┌─ Information shown

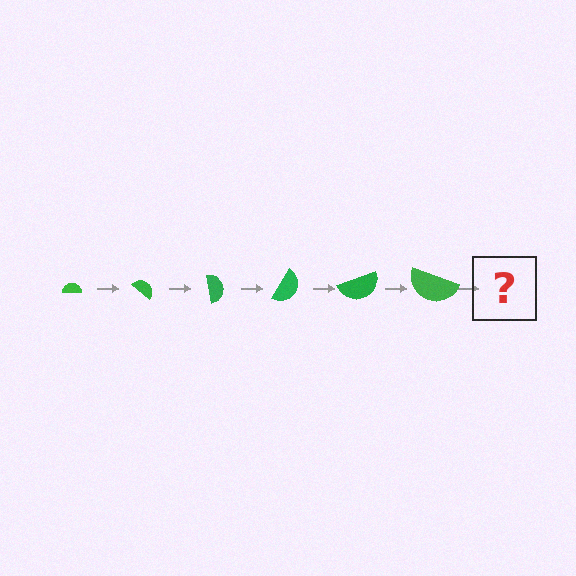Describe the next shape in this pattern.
It should be a semicircle, larger than the previous one and rotated 240 degrees clockwise from the start.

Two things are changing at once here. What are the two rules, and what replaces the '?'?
The two rules are that the semicircle grows larger each step and it rotates 40 degrees clockwise each step. The '?' should be a semicircle, larger than the previous one and rotated 240 degrees clockwise from the start.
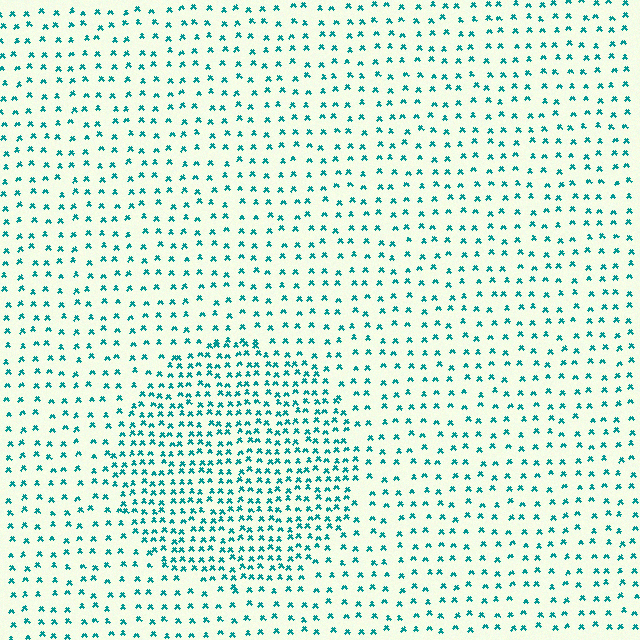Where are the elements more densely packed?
The elements are more densely packed inside the circle boundary.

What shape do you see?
I see a circle.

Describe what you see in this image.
The image contains small teal elements arranged at two different densities. A circle-shaped region is visible where the elements are more densely packed than the surrounding area.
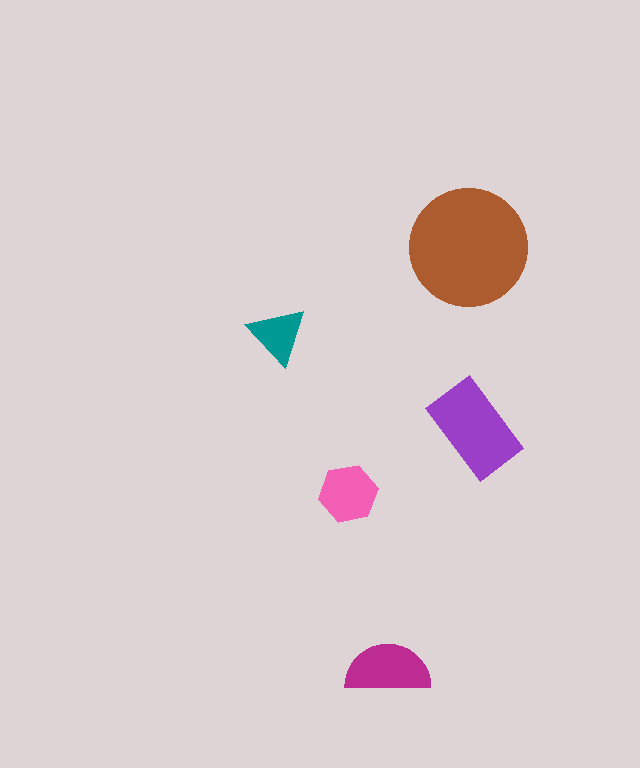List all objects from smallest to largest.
The teal triangle, the pink hexagon, the magenta semicircle, the purple rectangle, the brown circle.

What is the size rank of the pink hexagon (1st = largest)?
4th.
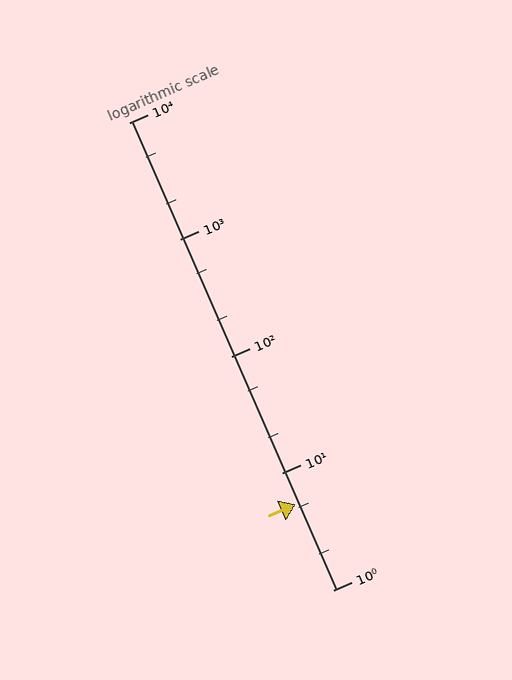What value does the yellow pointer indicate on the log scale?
The pointer indicates approximately 5.4.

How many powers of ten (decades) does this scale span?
The scale spans 4 decades, from 1 to 10000.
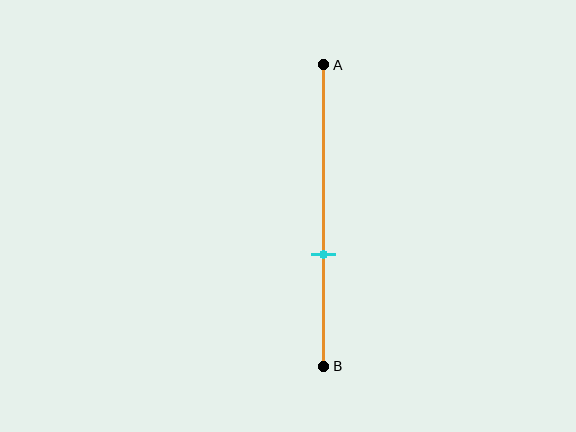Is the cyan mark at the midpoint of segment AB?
No, the mark is at about 65% from A, not at the 50% midpoint.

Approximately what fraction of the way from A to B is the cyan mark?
The cyan mark is approximately 65% of the way from A to B.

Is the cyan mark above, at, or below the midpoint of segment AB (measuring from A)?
The cyan mark is below the midpoint of segment AB.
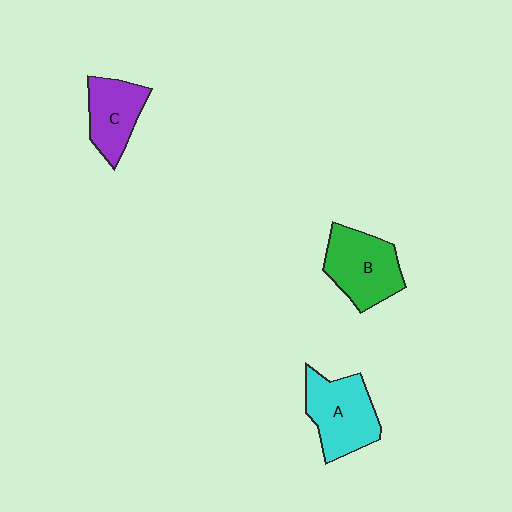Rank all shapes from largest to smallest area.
From largest to smallest: A (cyan), B (green), C (purple).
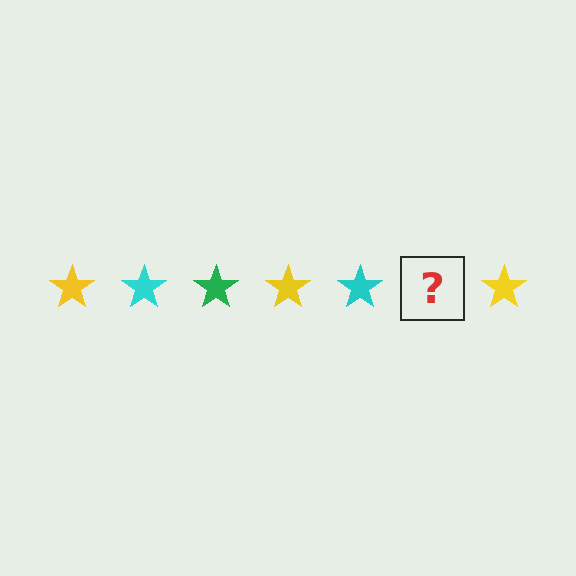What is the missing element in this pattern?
The missing element is a green star.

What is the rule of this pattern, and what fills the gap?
The rule is that the pattern cycles through yellow, cyan, green stars. The gap should be filled with a green star.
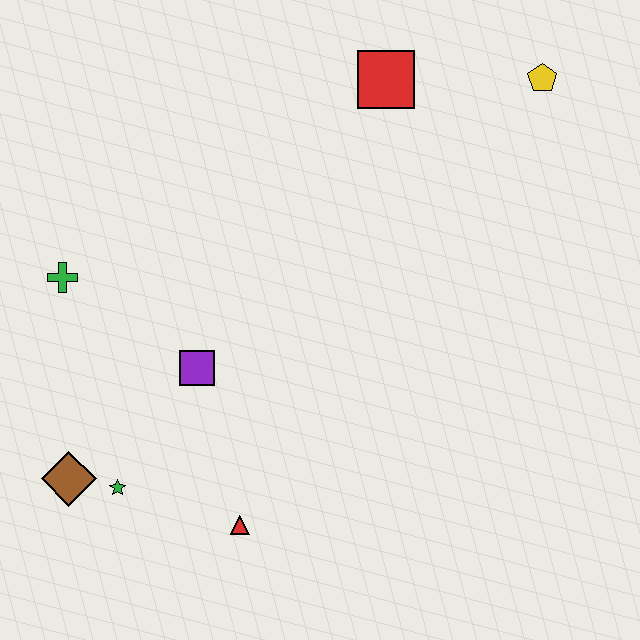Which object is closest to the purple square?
The green star is closest to the purple square.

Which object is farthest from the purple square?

└─

Repeat the material above in full and exactly, apart from the pictures.

(Expected answer)
Describe the next shape in this pattern.
It should be a semicircle, larger than the previous one and rotated 240 degrees clockwise from the start.

Two things are changing at once here. What are the two rules, and what replaces the '?'?
The two rules are that the semicircle grows larger each step and it rotates 40 degrees clockwise each step. The '?' should be a semicircle, larger than the previous one and rotated 240 degrees clockwise from the start.
Where are the elements more densely packed?
The elements are more densely packed inside the circle boundary.

What shape do you see?
I see a circle.

Describe what you see in this image.
The image contains small teal elements arranged at two different densities. A circle-shaped region is visible where the elements are more densely packed than the surrounding area.
List all objects from smallest to largest.
The teal triangle, the pink hexagon, the magenta semicircle, the purple rectangle, the brown circle.

What is the size rank of the pink hexagon (1st = largest)?
4th.
What value does the yellow pointer indicate on the log scale?
The pointer indicates approximately 5.4.

How many powers of ten (decades) does this scale span?
The scale spans 4 decades, from 1 to 10000.
Is the cyan mark at the midpoint of segment AB?
No, the mark is at about 65% from A, not at the 50% midpoint.

Approximately what fraction of the way from A to B is the cyan mark?
The cyan mark is approximately 65% of the way from A to B.

Is the cyan mark above, at, or below the midpoint of segment AB (measuring from A)?
The cyan mark is below the midpoint of segment AB.
Rank all shapes from largest to smallest area.
From largest to smallest: A (cyan), B (green), C (purple).
What is the missing element in this pattern?
The missing element is a green star.

What is the rule of this pattern, and what fills the gap?
The rule is that the pattern cycles through yellow, cyan, green stars. The gap should be filled with a green star.
Which object is closest to the purple square?
The green star is closest to the purple square.

Which object is farthest from the purple square?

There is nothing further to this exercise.